━━ Available records ━━

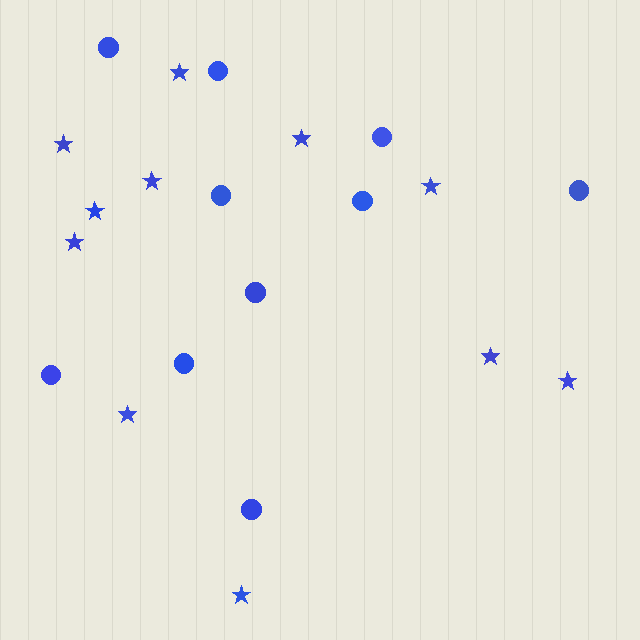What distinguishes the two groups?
There are 2 groups: one group of circles (10) and one group of stars (11).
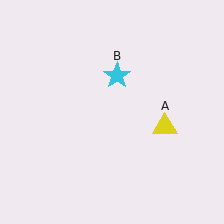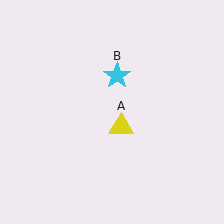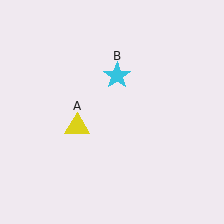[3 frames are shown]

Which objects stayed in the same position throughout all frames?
Cyan star (object B) remained stationary.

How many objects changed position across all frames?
1 object changed position: yellow triangle (object A).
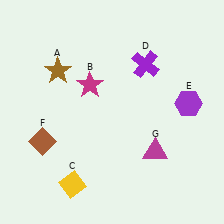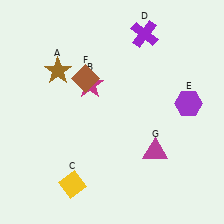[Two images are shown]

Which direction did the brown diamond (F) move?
The brown diamond (F) moved up and to the right.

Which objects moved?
The objects that moved are: the purple cross (D), the brown diamond (F).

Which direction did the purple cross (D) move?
The purple cross (D) moved up.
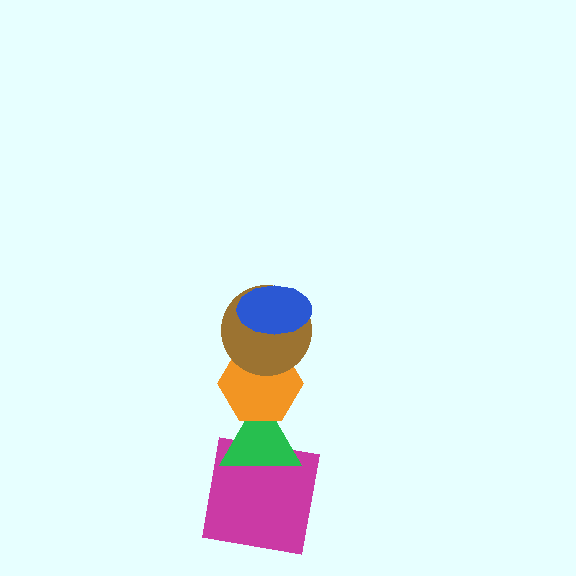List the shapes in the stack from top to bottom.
From top to bottom: the blue ellipse, the brown circle, the orange hexagon, the green triangle, the magenta square.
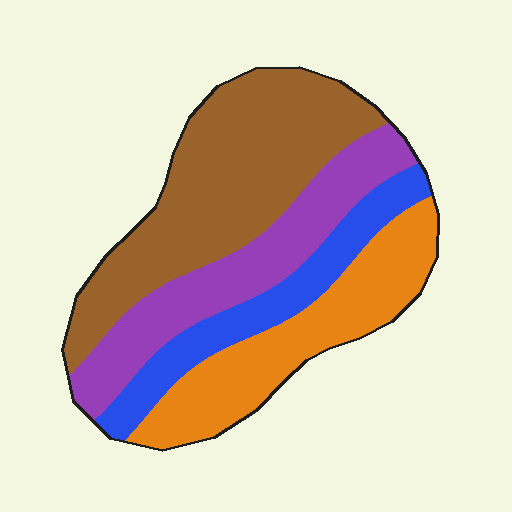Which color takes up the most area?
Brown, at roughly 35%.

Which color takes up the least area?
Blue, at roughly 15%.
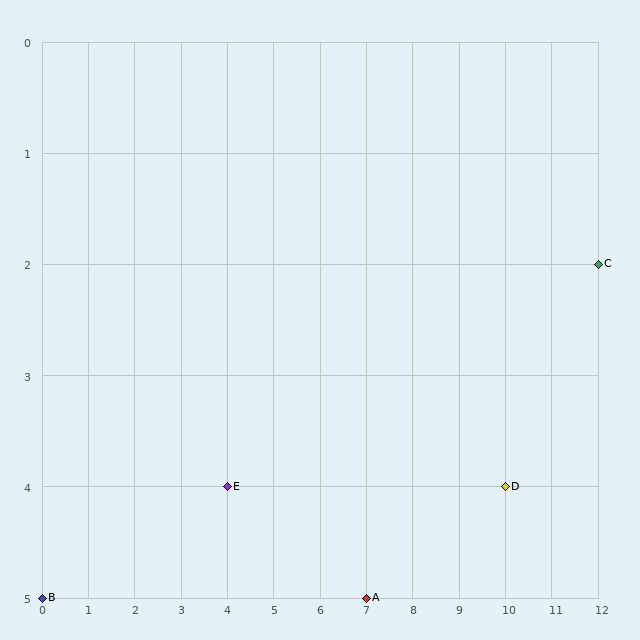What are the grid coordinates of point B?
Point B is at grid coordinates (0, 5).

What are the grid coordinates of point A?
Point A is at grid coordinates (7, 5).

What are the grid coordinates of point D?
Point D is at grid coordinates (10, 4).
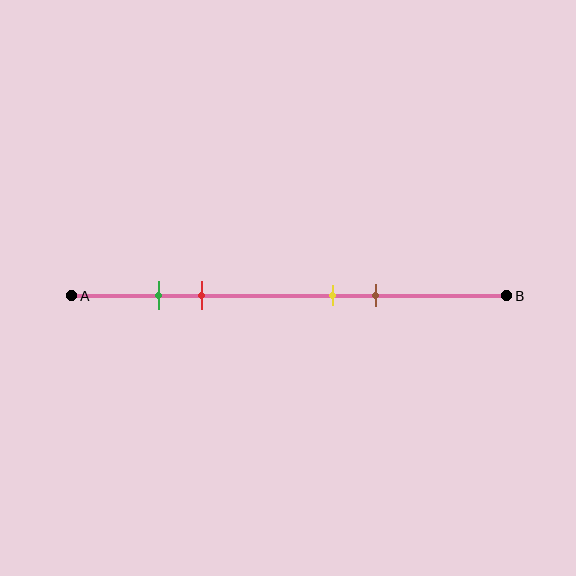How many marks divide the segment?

━━━

Reproduce the records verbatim, omitting all images they contain.

> **Finished task**
What distinguishes the two groups?
There are 2 groups: one group of circles (10) and one group of stars (11).
[3 frames are shown]

Which objects stayed in the same position throughout all frames?
Cyan star (object B) remained stationary.

How many objects changed position across all frames?
1 object changed position: yellow triangle (object A).
[Two images are shown]

Which direction did the brown diamond (F) move?
The brown diamond (F) moved up and to the right.

Which objects moved?
The objects that moved are: the purple cross (D), the brown diamond (F).

Which direction did the purple cross (D) move?
The purple cross (D) moved up.
List the shapes in the stack from top to bottom.
From top to bottom: the blue ellipse, the brown circle, the orange hexagon, the green triangle, the magenta square.
Which color takes up the most area?
Brown, at roughly 35%.

Which color takes up the least area?
Blue, at roughly 15%.
What are the grid coordinates of point B?
Point B is at grid coordinates (0, 5).

What are the grid coordinates of point A?
Point A is at grid coordinates (7, 5).

What are the grid coordinates of point D?
Point D is at grid coordinates (10, 4).
How many marks divide the segment?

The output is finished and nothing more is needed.